Stated problem – Count the lines in the data below that contain the string "hats". Reply with that number alone.

Supplied records –
-----
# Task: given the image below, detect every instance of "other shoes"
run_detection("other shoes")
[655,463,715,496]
-----
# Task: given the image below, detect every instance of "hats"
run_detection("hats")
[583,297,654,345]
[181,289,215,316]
-----
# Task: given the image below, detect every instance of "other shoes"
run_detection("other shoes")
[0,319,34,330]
-----
Expected answer – 2